**Input records:**
[START]

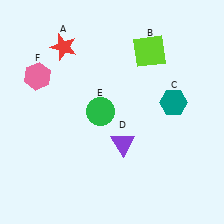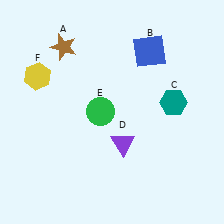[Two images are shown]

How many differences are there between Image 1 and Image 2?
There are 3 differences between the two images.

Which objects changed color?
A changed from red to brown. B changed from lime to blue. F changed from pink to yellow.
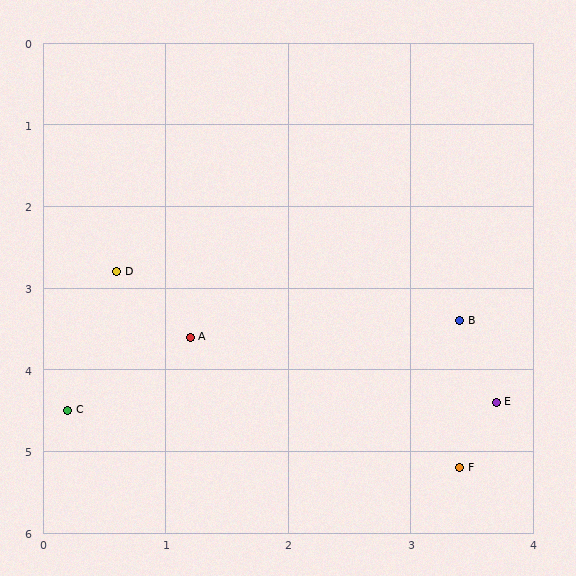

[END]

**Work to complete:** Copy the records above exactly, leaving out every picture.

**Task answer:**
[Two images are shown]

How many differences are there between Image 1 and Image 2?
There are 3 differences between the two images.

Which objects changed color?
A changed from red to brown. B changed from lime to blue. F changed from pink to yellow.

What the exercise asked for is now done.